• **Set exercise**
The entries below should be given again exactly, minus their pictures.

• **Supplied data**
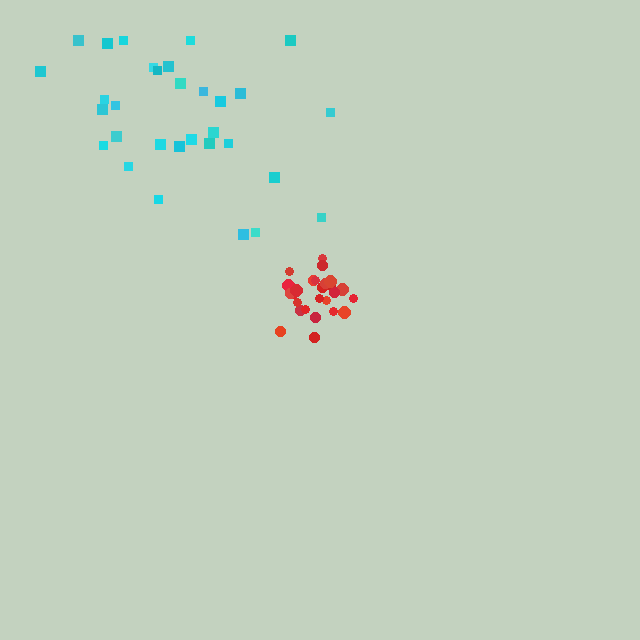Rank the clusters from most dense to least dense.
red, cyan.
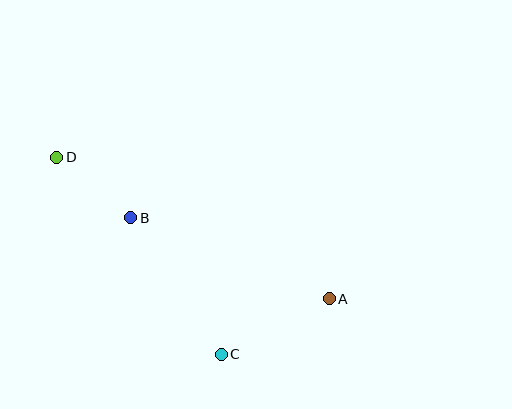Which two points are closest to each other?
Points B and D are closest to each other.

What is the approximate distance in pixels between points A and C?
The distance between A and C is approximately 121 pixels.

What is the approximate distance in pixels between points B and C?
The distance between B and C is approximately 164 pixels.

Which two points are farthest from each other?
Points A and D are farthest from each other.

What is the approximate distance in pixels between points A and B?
The distance between A and B is approximately 214 pixels.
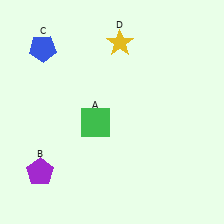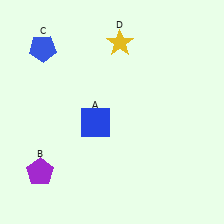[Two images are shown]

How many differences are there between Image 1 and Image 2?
There is 1 difference between the two images.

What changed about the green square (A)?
In Image 1, A is green. In Image 2, it changed to blue.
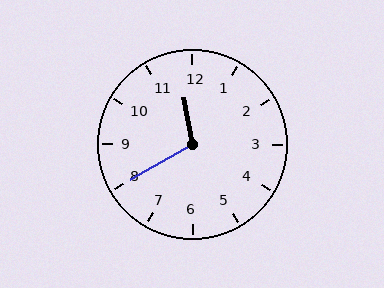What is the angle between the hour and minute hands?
Approximately 110 degrees.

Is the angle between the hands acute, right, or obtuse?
It is obtuse.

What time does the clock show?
11:40.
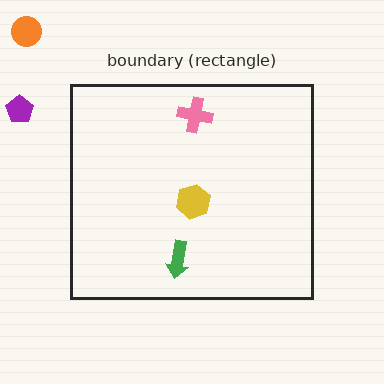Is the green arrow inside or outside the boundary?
Inside.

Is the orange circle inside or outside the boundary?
Outside.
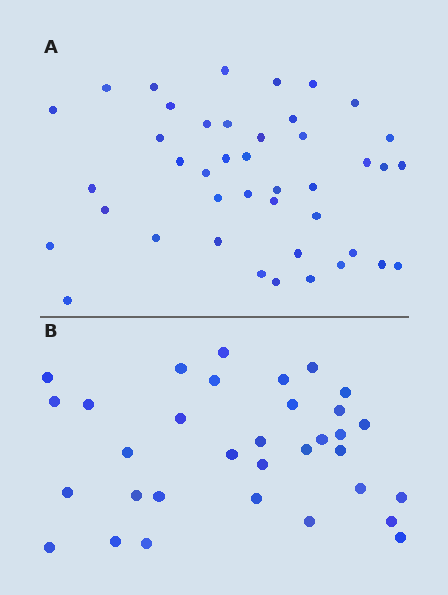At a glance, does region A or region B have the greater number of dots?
Region A (the top region) has more dots.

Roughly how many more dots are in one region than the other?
Region A has roughly 8 or so more dots than region B.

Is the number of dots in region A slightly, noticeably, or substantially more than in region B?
Region A has noticeably more, but not dramatically so. The ratio is roughly 1.3 to 1.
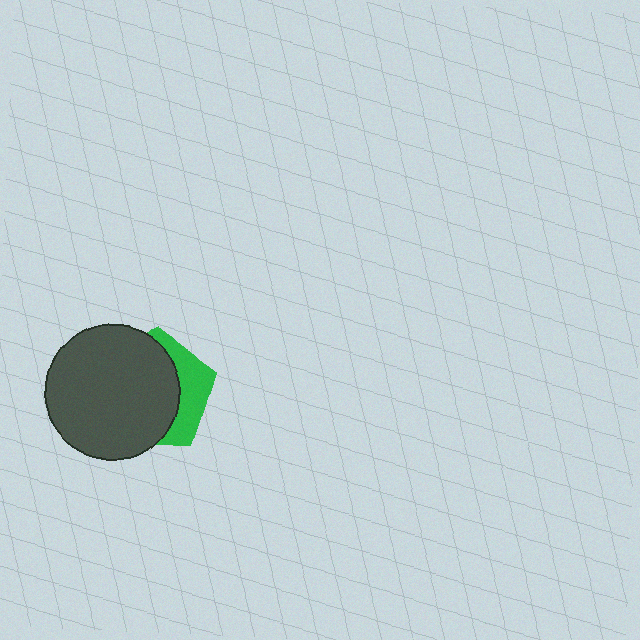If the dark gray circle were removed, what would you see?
You would see the complete green pentagon.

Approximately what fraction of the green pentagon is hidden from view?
Roughly 68% of the green pentagon is hidden behind the dark gray circle.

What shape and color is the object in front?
The object in front is a dark gray circle.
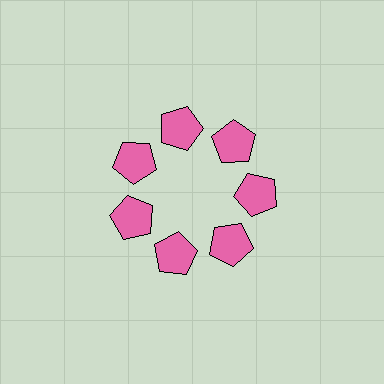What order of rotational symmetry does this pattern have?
This pattern has 7-fold rotational symmetry.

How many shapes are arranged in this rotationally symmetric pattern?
There are 7 shapes, arranged in 7 groups of 1.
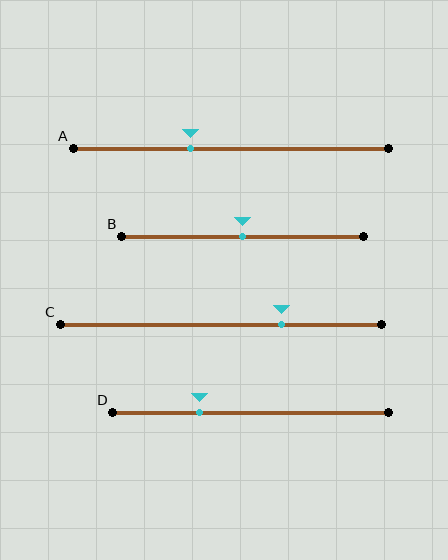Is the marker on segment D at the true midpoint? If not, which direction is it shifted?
No, the marker on segment D is shifted to the left by about 18% of the segment length.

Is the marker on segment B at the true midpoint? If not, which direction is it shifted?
Yes, the marker on segment B is at the true midpoint.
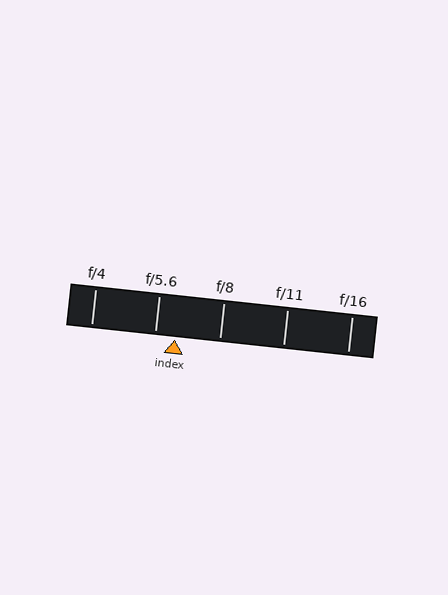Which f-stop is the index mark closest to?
The index mark is closest to f/5.6.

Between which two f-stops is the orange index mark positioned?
The index mark is between f/5.6 and f/8.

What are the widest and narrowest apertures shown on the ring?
The widest aperture shown is f/4 and the narrowest is f/16.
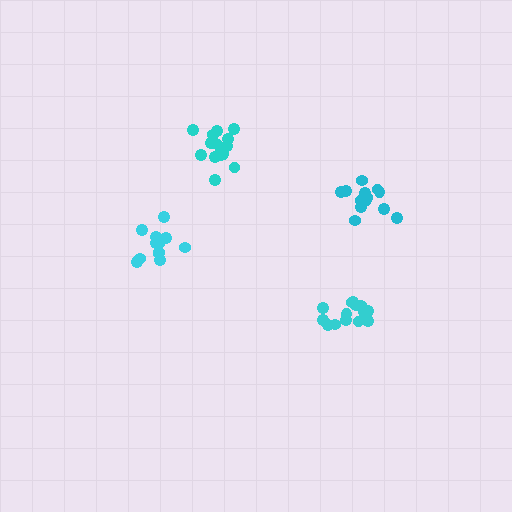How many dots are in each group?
Group 1: 13 dots, Group 2: 12 dots, Group 3: 17 dots, Group 4: 15 dots (57 total).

• **Response to this exercise**
Rank the clusters from most dense to least dense.
red, cyan.
Which two points are closest to each other?
Points B and D are closest to each other.

What is the approximate distance in pixels between points A and C?
The distance between A and C is approximately 121 pixels.

What is the approximate distance in pixels between points B and C?
The distance between B and C is approximately 164 pixels.

Which two points are farthest from each other?
Points A and D are farthest from each other.

What is the approximate distance in pixels between points A and B?
The distance between A and B is approximately 214 pixels.
[Two images are shown]

How many differences are there between Image 1 and Image 2?
There is 1 difference between the two images.

What changed about the green square (A)?
In Image 1, A is green. In Image 2, it changed to blue.
What is the angle between the hour and minute hands?
Approximately 110 degrees.

Is the angle between the hands acute, right, or obtuse?
It is obtuse.

What time does the clock show?
11:40.
Is the green arrow inside or outside the boundary?
Inside.

Is the orange circle inside or outside the boundary?
Outside.
At a glance, does region A or region B have the greater number of dots?
Region A (the top region) has more dots.

Roughly how many more dots are in one region than the other?
Region A has roughly 8 or so more dots than region B.

Is the number of dots in region A slightly, noticeably, or substantially more than in region B?
Region A has noticeably more, but not dramatically so. The ratio is roughly 1.3 to 1.
If the dark gray circle were removed, what would you see?
You would see the complete green pentagon.

Approximately what fraction of the green pentagon is hidden from view?
Roughly 68% of the green pentagon is hidden behind the dark gray circle.

What shape and color is the object in front?
The object in front is a dark gray circle.
What order of rotational symmetry does this pattern have?
This pattern has 7-fold rotational symmetry.

How many shapes are arranged in this rotationally symmetric pattern?
There are 7 shapes, arranged in 7 groups of 1.
Is the marker on segment D at the true midpoint? If not, which direction is it shifted?
No, the marker on segment D is shifted to the left by about 18% of the segment length.

Is the marker on segment B at the true midpoint? If not, which direction is it shifted?
Yes, the marker on segment B is at the true midpoint.
Which f-stop is the index mark closest to?
The index mark is closest to f/5.6.

Between which two f-stops is the orange index mark positioned?
The index mark is between f/5.6 and f/8.

What are the widest and narrowest apertures shown on the ring?
The widest aperture shown is f/4 and the narrowest is f/16.
How many dots are in each group?
Group 1: 13 dots, Group 2: 12 dots, Group 3: 17 dots, Group 4: 15 dots (57 total).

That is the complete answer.